STORED ROWS ▸
+ + + + + + +

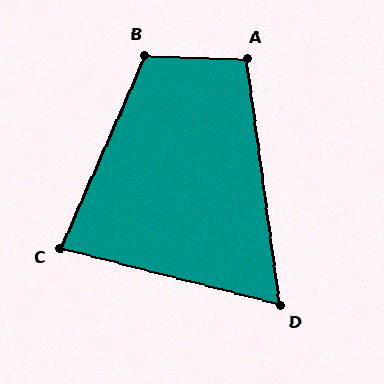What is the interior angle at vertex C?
Approximately 81 degrees (acute).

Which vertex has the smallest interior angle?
D, at approximately 68 degrees.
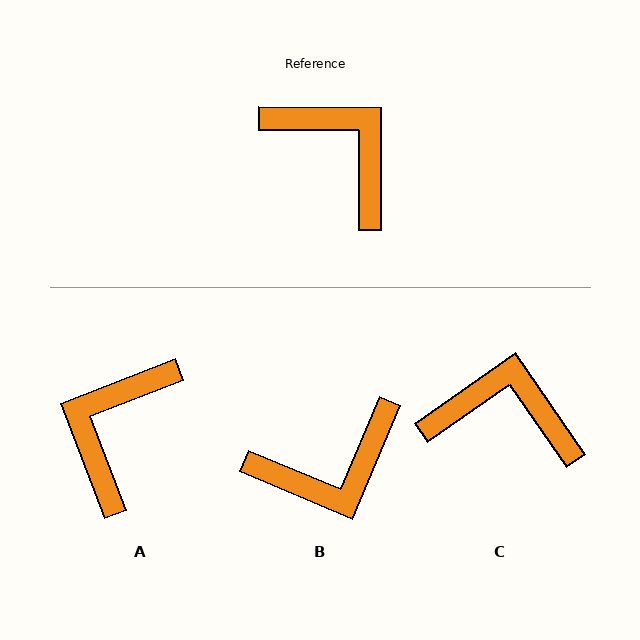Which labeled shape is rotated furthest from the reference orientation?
B, about 113 degrees away.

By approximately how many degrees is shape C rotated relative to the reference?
Approximately 35 degrees counter-clockwise.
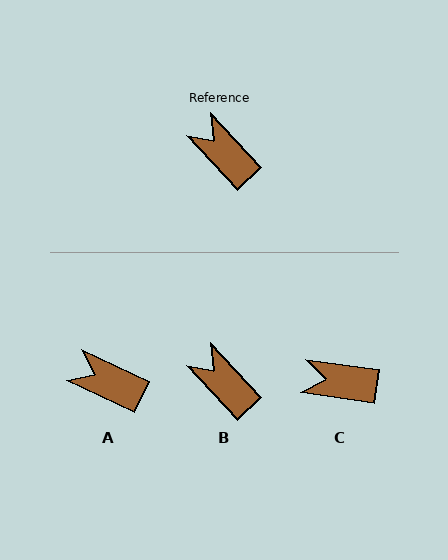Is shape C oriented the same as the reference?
No, it is off by about 39 degrees.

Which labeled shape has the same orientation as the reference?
B.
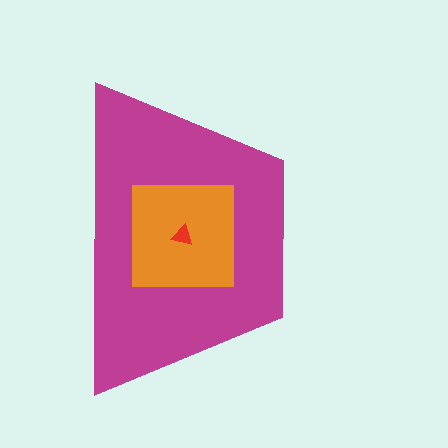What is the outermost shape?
The magenta trapezoid.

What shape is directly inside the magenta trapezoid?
The orange square.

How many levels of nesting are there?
3.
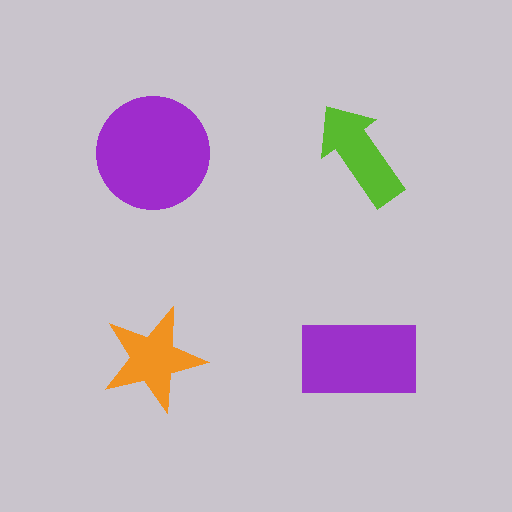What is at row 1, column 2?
A lime arrow.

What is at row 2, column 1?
An orange star.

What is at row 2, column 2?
A purple rectangle.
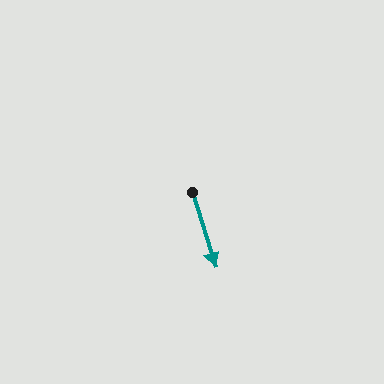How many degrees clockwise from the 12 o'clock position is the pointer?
Approximately 163 degrees.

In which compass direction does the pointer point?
South.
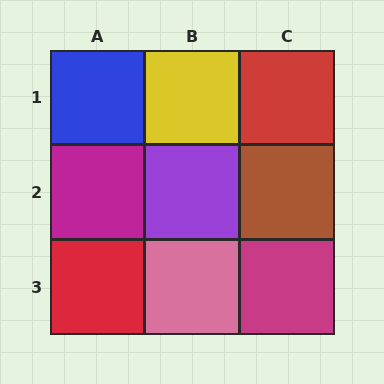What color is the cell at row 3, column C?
Magenta.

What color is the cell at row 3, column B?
Pink.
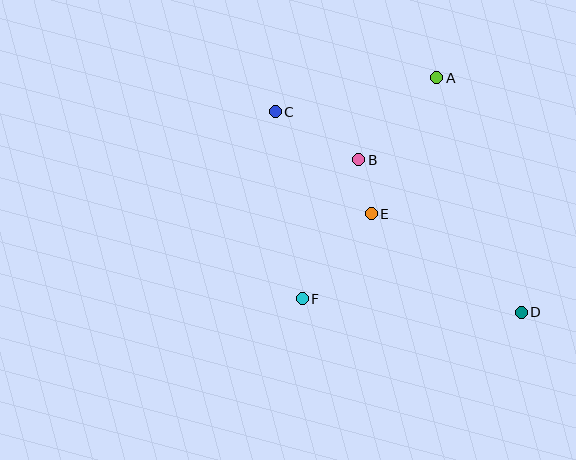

+ + + + + + +

TASK REQUIREMENTS ▸ Pictures appear in the records above. Output everything except them, exactly.

EXERCISE RESPONSE ▸
What is the interior angle at vertex C?
Approximately 81 degrees (acute).

Which vertex has the smallest interior angle?
D, at approximately 68 degrees.
Which labeled shape is rotated furthest from the reference orientation?
B, about 113 degrees away.

By approximately how many degrees is shape C rotated relative to the reference?
Approximately 35 degrees counter-clockwise.
Is shape C oriented the same as the reference?
No, it is off by about 39 degrees.

Which labeled shape has the same orientation as the reference?
B.
What is the outermost shape?
The magenta trapezoid.

What shape is directly inside the magenta trapezoid?
The orange square.

How many levels of nesting are there?
3.
What is at row 1, column 2?
A lime arrow.

What is at row 2, column 1?
An orange star.

What is at row 2, column 2?
A purple rectangle.
How many degrees clockwise from the 12 o'clock position is the pointer?
Approximately 163 degrees.

In which compass direction does the pointer point?
South.
What color is the cell at row 3, column C?
Magenta.

What color is the cell at row 3, column B?
Pink.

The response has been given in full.